__REQUEST__. Both end lines count: copy exactly from the line that contains "Which axis of" to the line that contains "How many objects are in the image?", and only those lines.

══ EXTRACTED MATERIAL

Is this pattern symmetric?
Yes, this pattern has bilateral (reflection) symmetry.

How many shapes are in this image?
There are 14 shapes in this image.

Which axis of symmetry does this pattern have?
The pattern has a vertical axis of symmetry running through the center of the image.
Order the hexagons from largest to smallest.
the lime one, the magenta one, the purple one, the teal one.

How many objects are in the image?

════
══ EXTRACTED MATERIAL

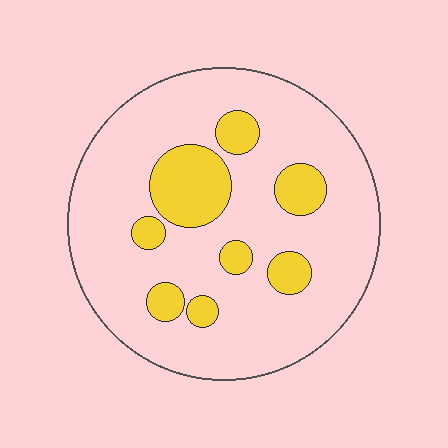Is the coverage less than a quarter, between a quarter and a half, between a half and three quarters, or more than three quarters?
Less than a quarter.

════

__WRITTEN SOLUTION__.
Which axis of symmetry does this pattern have?
The pattern has a vertical axis of symmetry running through the center of the image.
Order the hexagons from largest to smallest.
the lime one, the magenta one, the purple one, the teal one.

How many objects are in the image?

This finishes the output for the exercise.